(The task):
Locate "How many times larger is diamond A compared to diamond C?" in the listing. Transcribe the line that contains it and every line that follows, through the last, omitting all pictures.

(Data excerpts):

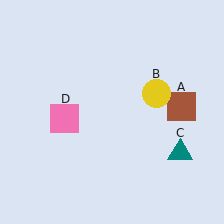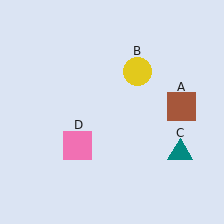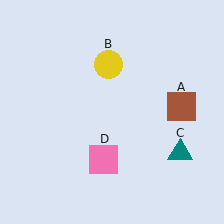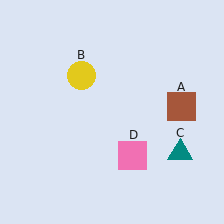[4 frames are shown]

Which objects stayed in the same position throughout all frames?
Brown square (object A) and teal triangle (object C) remained stationary.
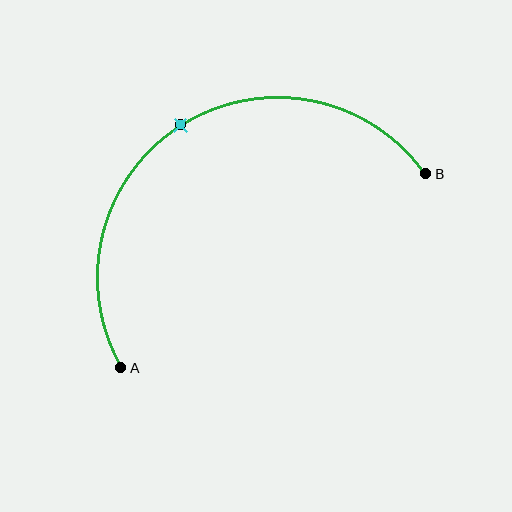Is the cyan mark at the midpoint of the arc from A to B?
Yes. The cyan mark lies on the arc at equal arc-length from both A and B — it is the arc midpoint.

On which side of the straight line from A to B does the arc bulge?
The arc bulges above the straight line connecting A and B.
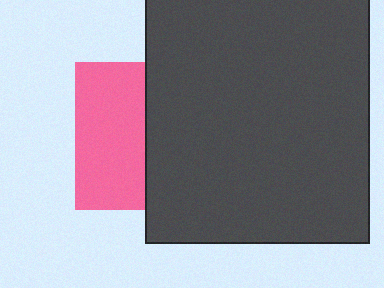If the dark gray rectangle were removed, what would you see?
You would see the complete pink square.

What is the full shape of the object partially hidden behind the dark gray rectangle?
The partially hidden object is a pink square.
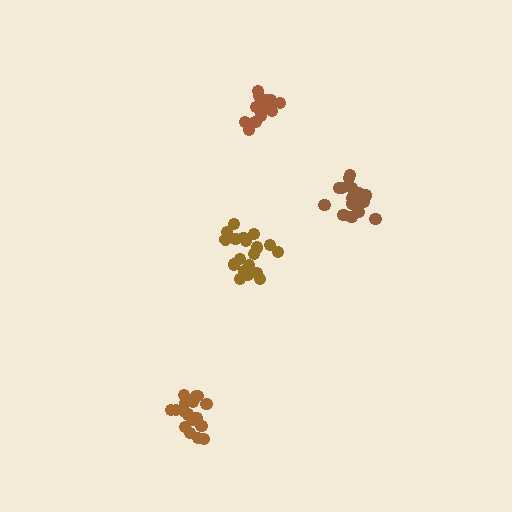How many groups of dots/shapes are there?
There are 4 groups.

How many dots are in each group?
Group 1: 17 dots, Group 2: 19 dots, Group 3: 18 dots, Group 4: 19 dots (73 total).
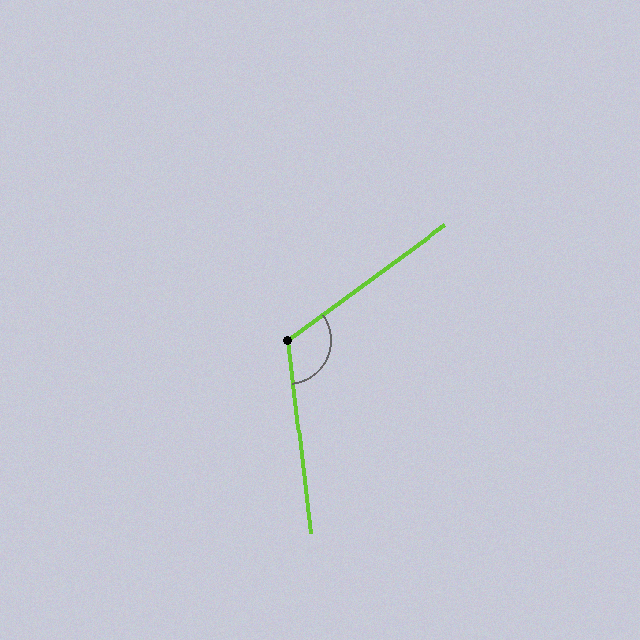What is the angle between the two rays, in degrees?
Approximately 120 degrees.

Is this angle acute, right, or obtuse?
It is obtuse.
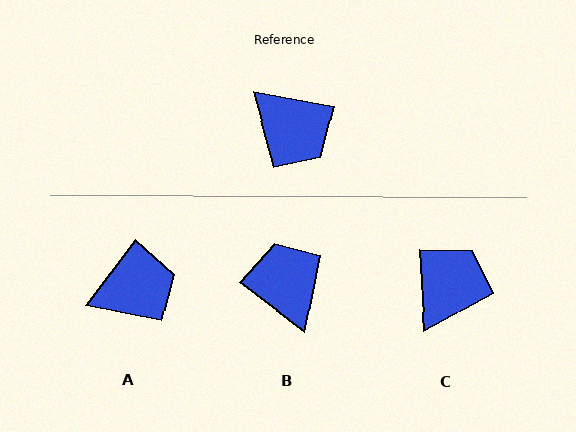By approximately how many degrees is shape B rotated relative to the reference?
Approximately 153 degrees counter-clockwise.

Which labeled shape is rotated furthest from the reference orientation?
B, about 153 degrees away.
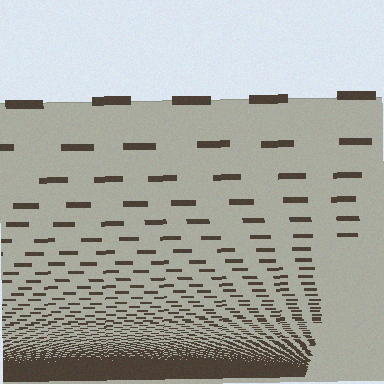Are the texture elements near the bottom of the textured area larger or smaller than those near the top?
Smaller. The gradient is inverted — elements near the bottom are smaller and denser.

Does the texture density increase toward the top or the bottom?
Density increases toward the bottom.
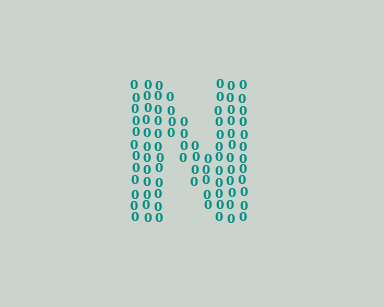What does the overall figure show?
The overall figure shows the letter N.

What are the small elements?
The small elements are digit 0's.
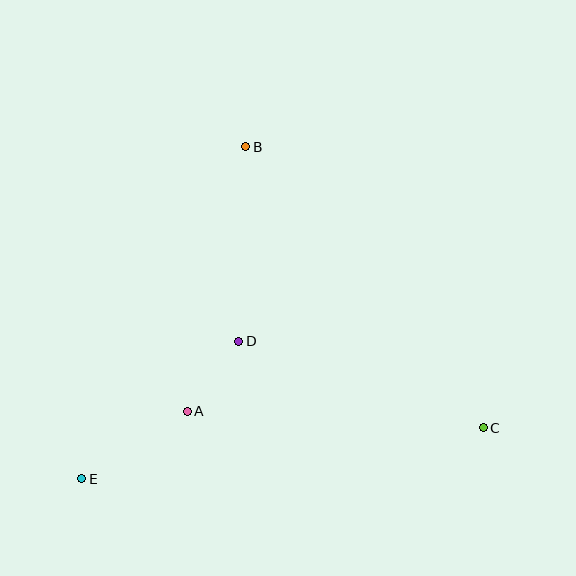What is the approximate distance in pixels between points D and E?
The distance between D and E is approximately 208 pixels.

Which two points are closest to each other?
Points A and D are closest to each other.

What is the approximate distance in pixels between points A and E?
The distance between A and E is approximately 125 pixels.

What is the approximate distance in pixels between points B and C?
The distance between B and C is approximately 368 pixels.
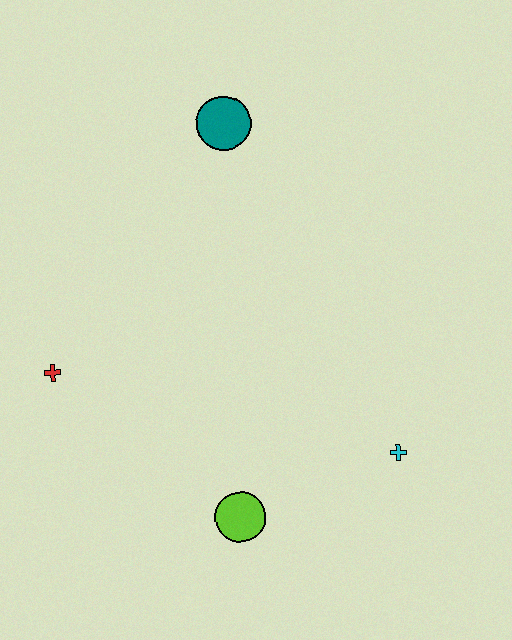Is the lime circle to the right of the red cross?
Yes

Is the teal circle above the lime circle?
Yes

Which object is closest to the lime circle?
The cyan cross is closest to the lime circle.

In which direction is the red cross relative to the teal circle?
The red cross is below the teal circle.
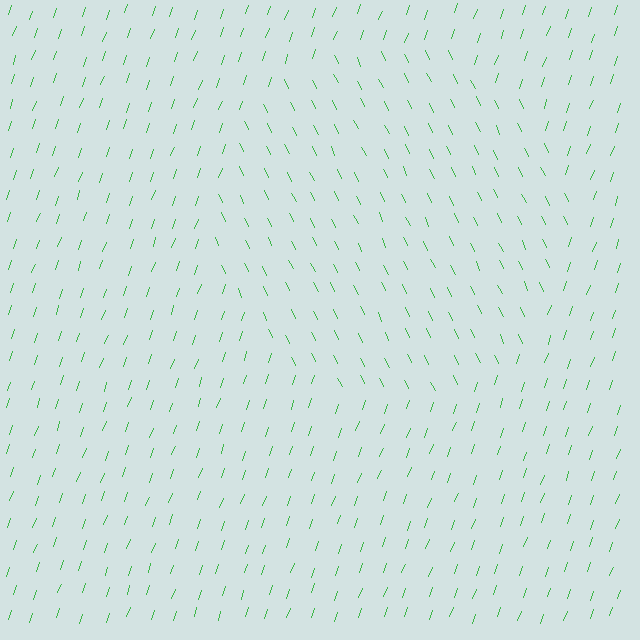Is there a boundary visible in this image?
Yes, there is a texture boundary formed by a change in line orientation.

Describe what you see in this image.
The image is filled with small green line segments. A circle region in the image has lines oriented differently from the surrounding lines, creating a visible texture boundary.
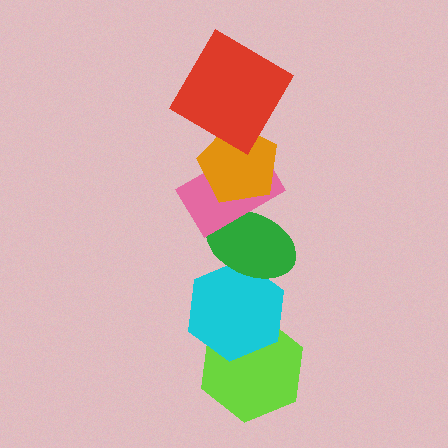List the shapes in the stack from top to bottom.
From top to bottom: the red diamond, the orange pentagon, the pink rectangle, the green ellipse, the cyan hexagon, the lime hexagon.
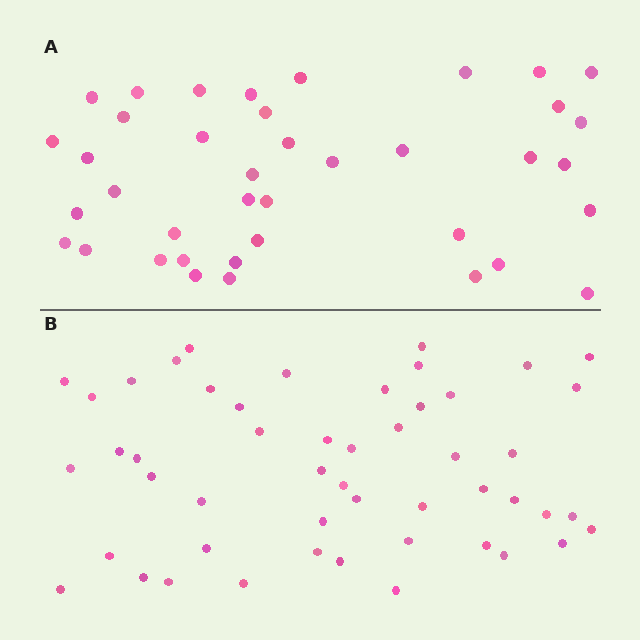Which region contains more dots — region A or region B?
Region B (the bottom region) has more dots.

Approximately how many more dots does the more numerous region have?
Region B has roughly 12 or so more dots than region A.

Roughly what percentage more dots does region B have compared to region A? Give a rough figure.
About 30% more.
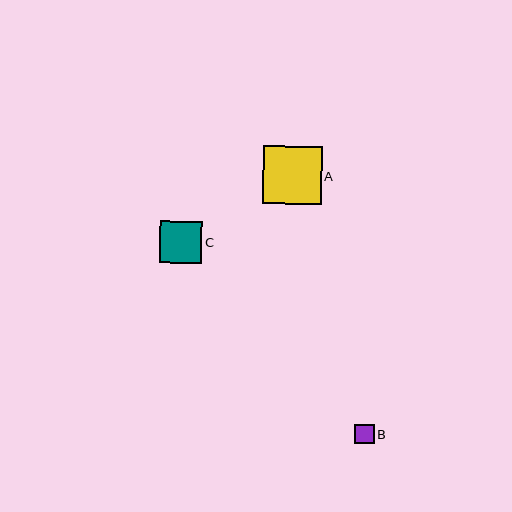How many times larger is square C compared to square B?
Square C is approximately 2.1 times the size of square B.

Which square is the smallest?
Square B is the smallest with a size of approximately 20 pixels.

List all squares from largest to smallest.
From largest to smallest: A, C, B.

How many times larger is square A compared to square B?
Square A is approximately 2.9 times the size of square B.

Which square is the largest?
Square A is the largest with a size of approximately 58 pixels.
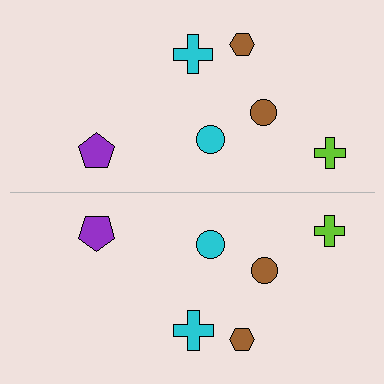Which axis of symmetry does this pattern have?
The pattern has a horizontal axis of symmetry running through the center of the image.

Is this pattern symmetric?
Yes, this pattern has bilateral (reflection) symmetry.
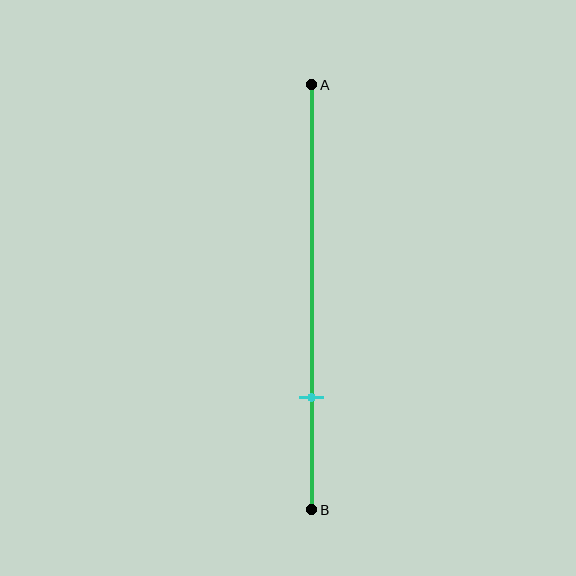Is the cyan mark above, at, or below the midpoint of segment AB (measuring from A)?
The cyan mark is below the midpoint of segment AB.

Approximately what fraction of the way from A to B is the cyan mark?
The cyan mark is approximately 75% of the way from A to B.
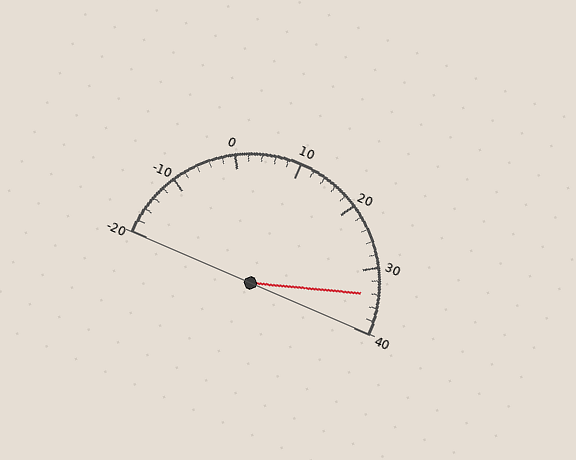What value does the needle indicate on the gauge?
The needle indicates approximately 34.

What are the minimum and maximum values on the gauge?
The gauge ranges from -20 to 40.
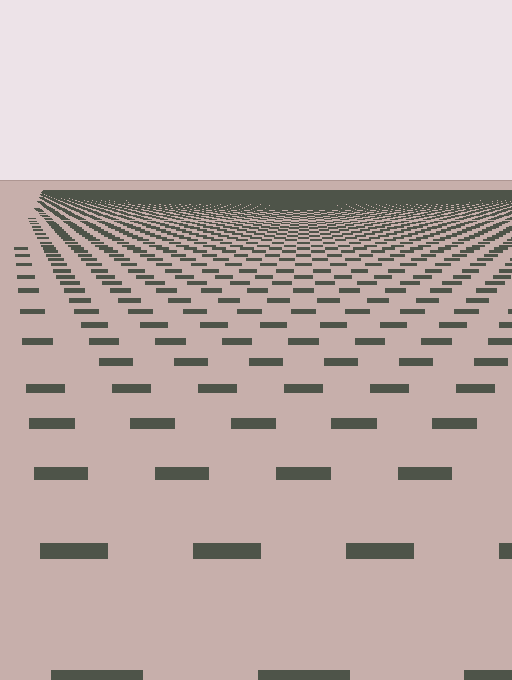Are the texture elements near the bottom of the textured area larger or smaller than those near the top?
Larger. Near the bottom, elements are closer to the viewer and appear at a bigger on-screen size.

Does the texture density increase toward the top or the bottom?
Density increases toward the top.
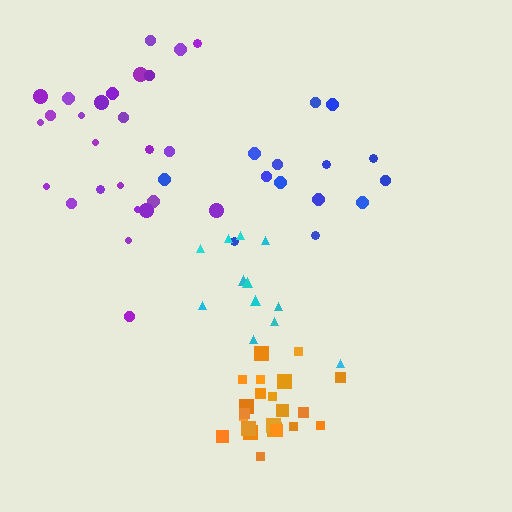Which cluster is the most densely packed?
Orange.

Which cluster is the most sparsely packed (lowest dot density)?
Blue.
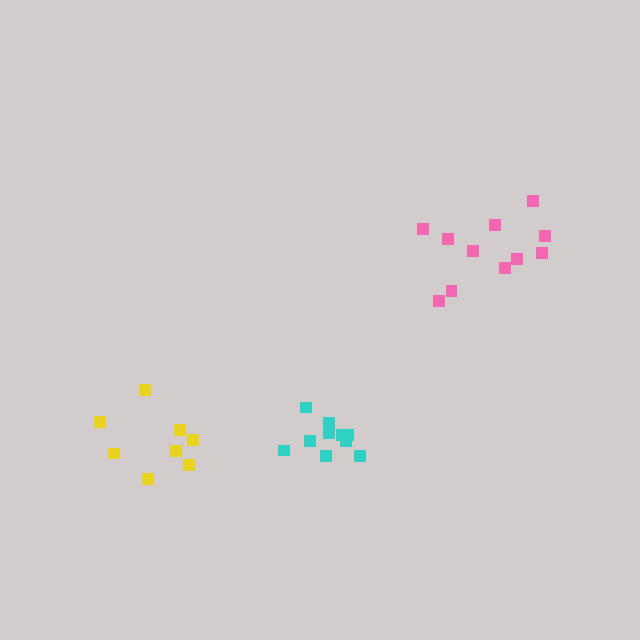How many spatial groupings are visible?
There are 3 spatial groupings.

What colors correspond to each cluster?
The clusters are colored: pink, cyan, yellow.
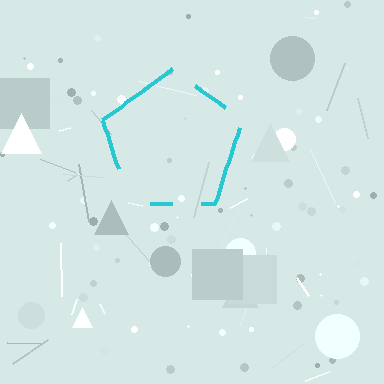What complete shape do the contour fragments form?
The contour fragments form a pentagon.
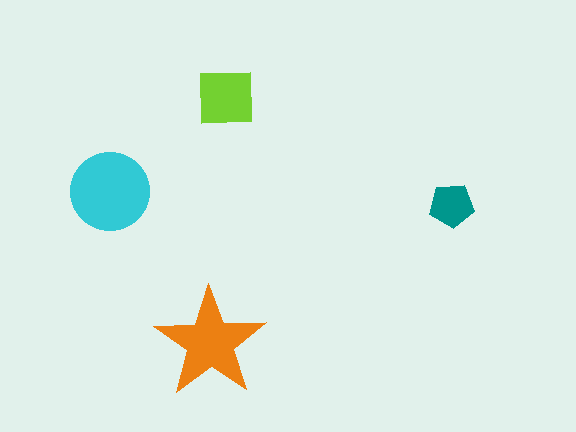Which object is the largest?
The cyan circle.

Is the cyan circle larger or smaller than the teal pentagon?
Larger.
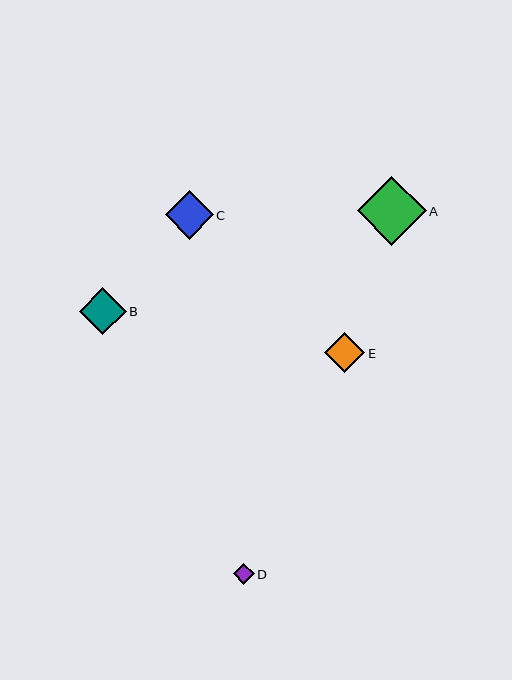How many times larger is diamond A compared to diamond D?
Diamond A is approximately 3.3 times the size of diamond D.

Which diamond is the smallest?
Diamond D is the smallest with a size of approximately 21 pixels.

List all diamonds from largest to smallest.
From largest to smallest: A, C, B, E, D.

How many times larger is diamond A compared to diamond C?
Diamond A is approximately 1.4 times the size of diamond C.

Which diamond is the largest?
Diamond A is the largest with a size of approximately 69 pixels.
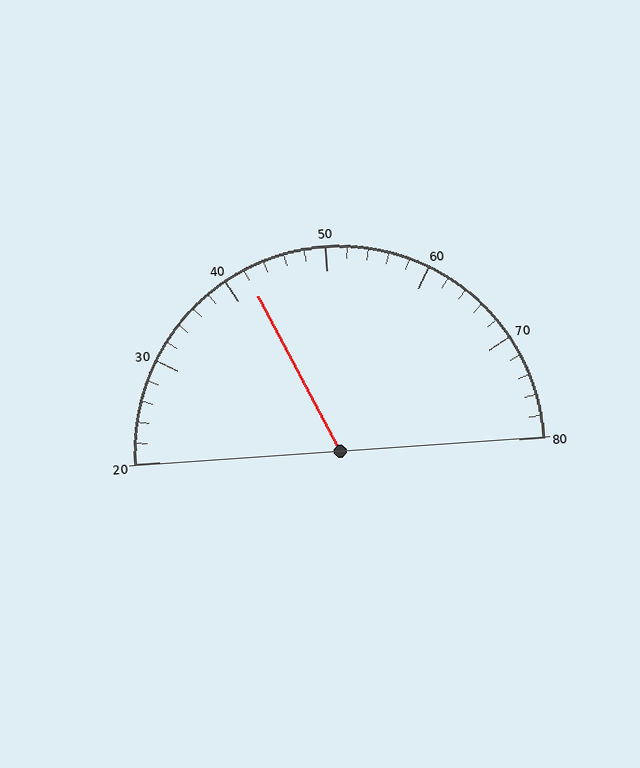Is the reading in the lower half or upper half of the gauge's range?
The reading is in the lower half of the range (20 to 80).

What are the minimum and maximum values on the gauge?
The gauge ranges from 20 to 80.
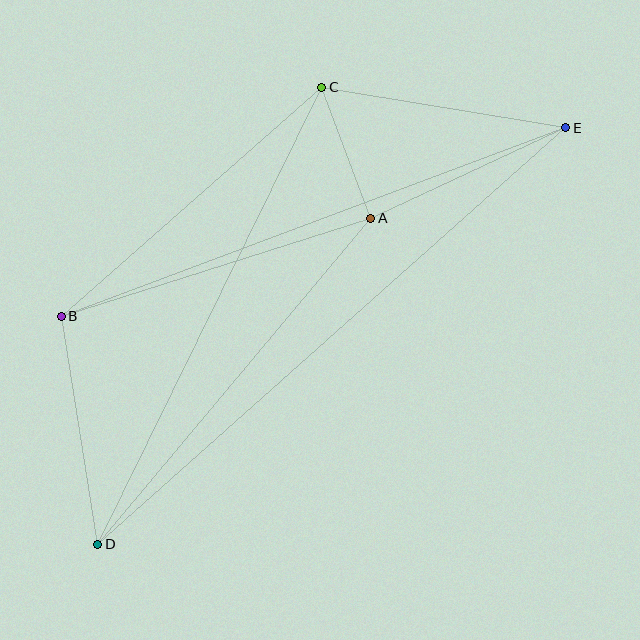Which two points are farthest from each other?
Points D and E are farthest from each other.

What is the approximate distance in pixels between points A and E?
The distance between A and E is approximately 215 pixels.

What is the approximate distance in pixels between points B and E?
The distance between B and E is approximately 539 pixels.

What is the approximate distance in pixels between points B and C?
The distance between B and C is approximately 347 pixels.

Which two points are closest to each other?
Points A and C are closest to each other.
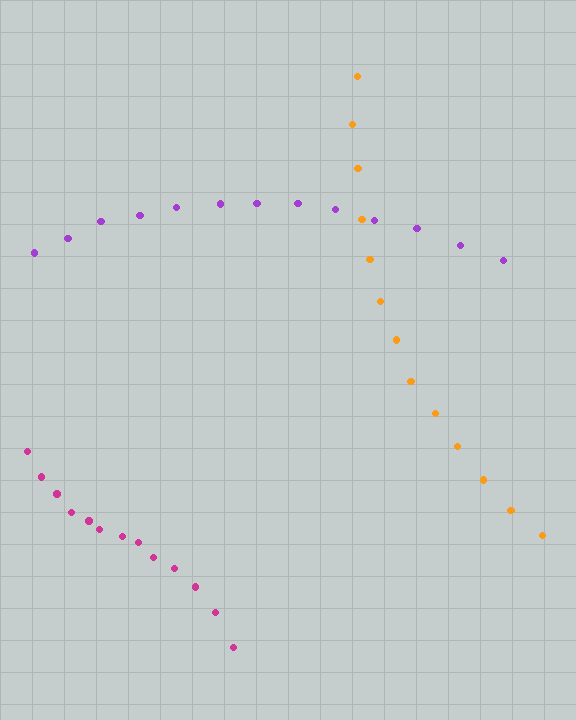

(Full solution):
How many times larger is diamond A compared to diamond C?
Diamond A is approximately 1.4 times the size of diamond C.

Which diamond is the largest?
Diamond A is the largest with a size of approximately 69 pixels.
Is the reading in the lower half or upper half of the gauge's range?
The reading is in the lower half of the range (20 to 80).

What are the minimum and maximum values on the gauge?
The gauge ranges from 20 to 80.
Which two points are farthest from each other?
Points D and E are farthest from each other.

What is the approximate distance in pixels between points A and E?
The distance between A and E is approximately 215 pixels.

What is the approximate distance in pixels between points B and E?
The distance between B and E is approximately 539 pixels.

What is the approximate distance in pixels between points B and C?
The distance between B and C is approximately 347 pixels.

Which two points are closest to each other?
Points A and C are closest to each other.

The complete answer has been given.